What you need to do — Copy out the records precisely, omitting pictures.

Entries taken from a collection
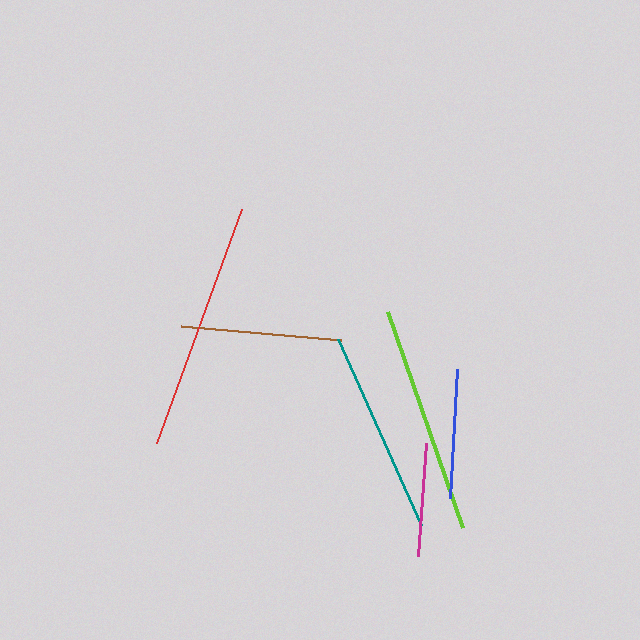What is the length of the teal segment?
The teal segment is approximately 204 pixels long.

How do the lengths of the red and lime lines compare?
The red and lime lines are approximately the same length.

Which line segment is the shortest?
The magenta line is the shortest at approximately 113 pixels.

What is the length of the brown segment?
The brown segment is approximately 161 pixels long.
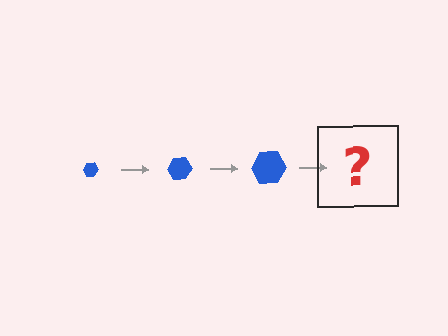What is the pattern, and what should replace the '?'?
The pattern is that the hexagon gets progressively larger each step. The '?' should be a blue hexagon, larger than the previous one.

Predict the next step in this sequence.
The next step is a blue hexagon, larger than the previous one.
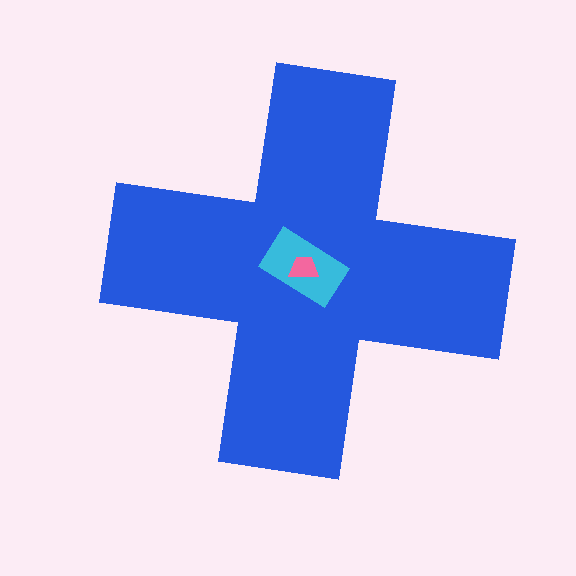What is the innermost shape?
The pink trapezoid.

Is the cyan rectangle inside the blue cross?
Yes.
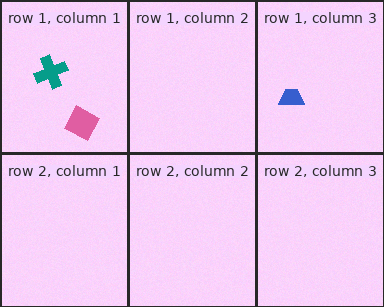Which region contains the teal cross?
The row 1, column 1 region.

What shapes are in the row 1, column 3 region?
The blue trapezoid.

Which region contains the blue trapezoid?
The row 1, column 3 region.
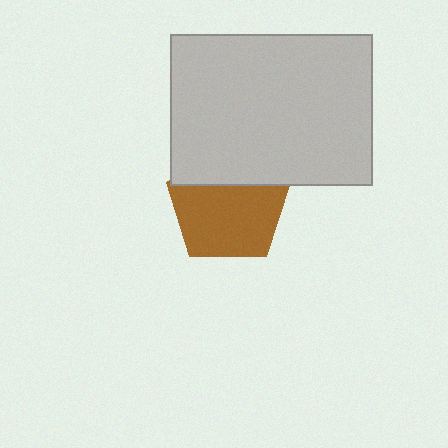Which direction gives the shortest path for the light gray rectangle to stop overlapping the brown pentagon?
Moving up gives the shortest separation.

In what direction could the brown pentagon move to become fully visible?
The brown pentagon could move down. That would shift it out from behind the light gray rectangle entirely.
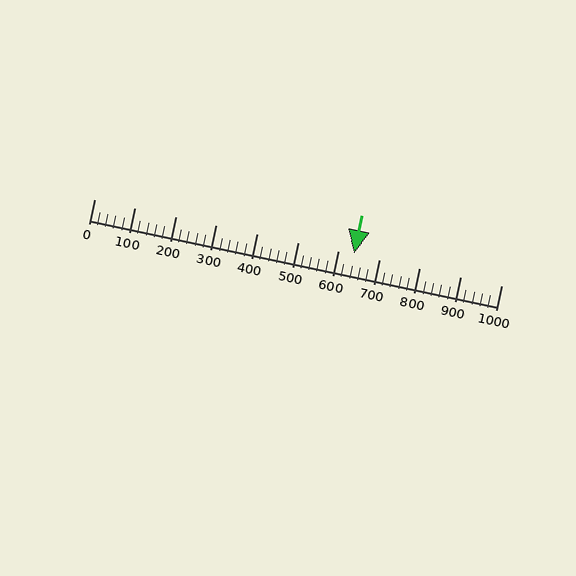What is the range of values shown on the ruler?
The ruler shows values from 0 to 1000.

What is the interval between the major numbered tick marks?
The major tick marks are spaced 100 units apart.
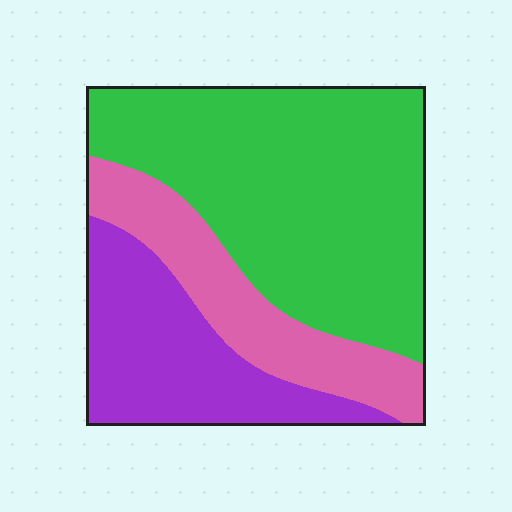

Answer for this exercise —
What is the length of the teal segment?
The teal segment is approximately 204 pixels long.

How do the lengths of the red and lime lines compare?
The red and lime lines are approximately the same length.

Which line segment is the shortest?
The magenta line is the shortest at approximately 113 pixels.

What is the length of the brown segment?
The brown segment is approximately 161 pixels long.
What is the pattern, and what should replace the '?'?
The pattern is that the hexagon gets progressively larger each step. The '?' should be a blue hexagon, larger than the previous one.

Predict the next step in this sequence.
The next step is a blue hexagon, larger than the previous one.
What is the innermost shape?
The pink trapezoid.

Is the cyan rectangle inside the blue cross?
Yes.
Which region contains the teal cross?
The row 1, column 1 region.

What shapes are in the row 1, column 3 region?
The blue trapezoid.

Which region contains the blue trapezoid?
The row 1, column 3 region.
Which direction gives the shortest path for the light gray rectangle to stop overlapping the brown pentagon?
Moving up gives the shortest separation.

In what direction could the brown pentagon move to become fully visible?
The brown pentagon could move down. That would shift it out from behind the light gray rectangle entirely.
What is the range of values shown on the ruler?
The ruler shows values from 0 to 1000.

What is the interval between the major numbered tick marks?
The major tick marks are spaced 100 units apart.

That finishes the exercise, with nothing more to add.